Exercise
The entries below are to be transcribed in full, without their images.

Synthetic geometry question rows
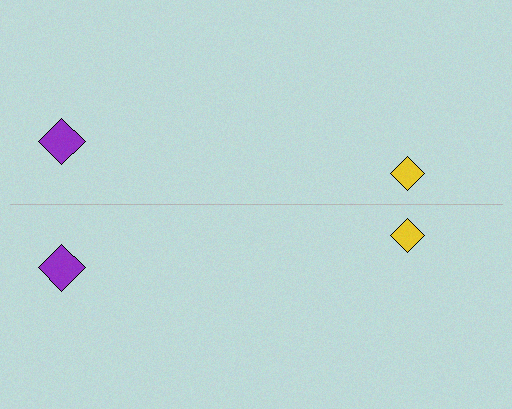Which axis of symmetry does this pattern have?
The pattern has a horizontal axis of symmetry running through the center of the image.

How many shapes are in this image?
There are 4 shapes in this image.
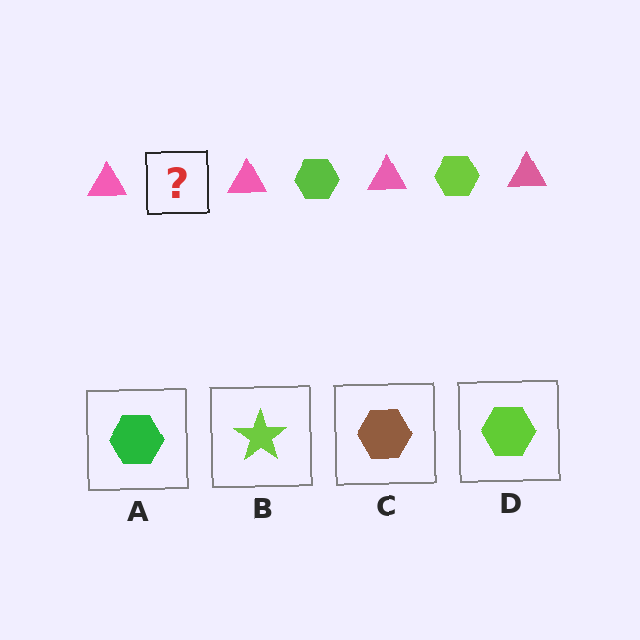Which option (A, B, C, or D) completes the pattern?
D.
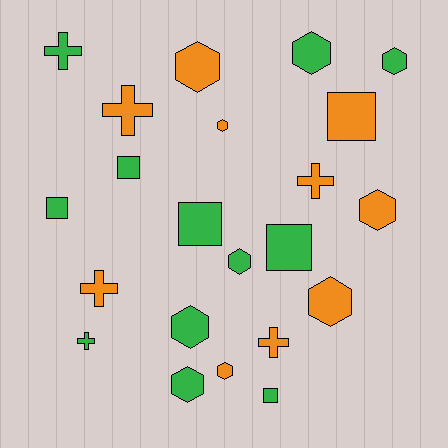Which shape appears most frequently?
Hexagon, with 10 objects.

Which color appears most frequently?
Green, with 12 objects.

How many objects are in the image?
There are 22 objects.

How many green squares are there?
There are 5 green squares.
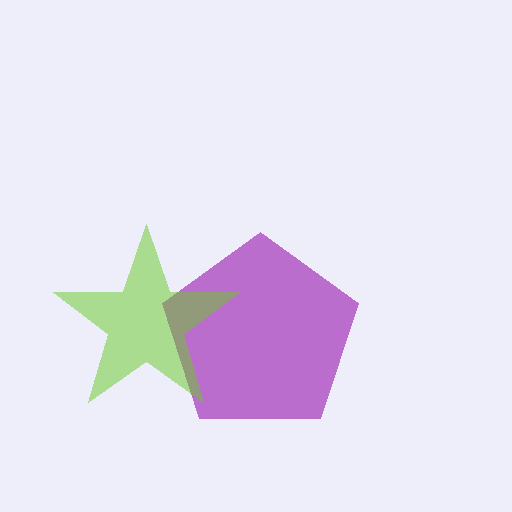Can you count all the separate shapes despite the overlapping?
Yes, there are 2 separate shapes.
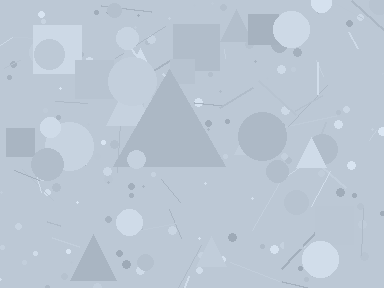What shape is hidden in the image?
A triangle is hidden in the image.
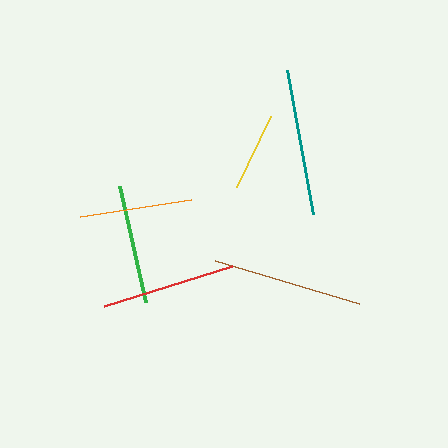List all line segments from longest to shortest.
From longest to shortest: brown and teal (about equal), red, green and orange (about equal), yellow.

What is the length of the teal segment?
The teal segment is approximately 146 pixels long.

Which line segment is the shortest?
The yellow line is the shortest at approximately 78 pixels.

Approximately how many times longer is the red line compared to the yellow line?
The red line is approximately 1.7 times the length of the yellow line.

Exercise result
Which axis of symmetry does this pattern have?
The pattern has a horizontal axis of symmetry running through the center of the image.

How many shapes are in this image?
There are 4 shapes in this image.
Which option (A, B, C, or D) completes the pattern?
D.
Which shape appears most frequently?
Hexagon, with 10 objects.

Which color appears most frequently?
Green, with 12 objects.

How many objects are in the image?
There are 22 objects.

How many green squares are there?
There are 5 green squares.
Can you count all the separate shapes despite the overlapping?
Yes, there are 2 separate shapes.
What shape is hidden in the image?
A triangle is hidden in the image.
List all line segments from longest to shortest.
From longest to shortest: brown and teal (about equal), red, green and orange (about equal), yellow.

What is the length of the teal segment?
The teal segment is approximately 146 pixels long.

Which line segment is the shortest?
The yellow line is the shortest at approximately 78 pixels.

Approximately how many times longer is the red line compared to the yellow line?
The red line is approximately 1.7 times the length of the yellow line.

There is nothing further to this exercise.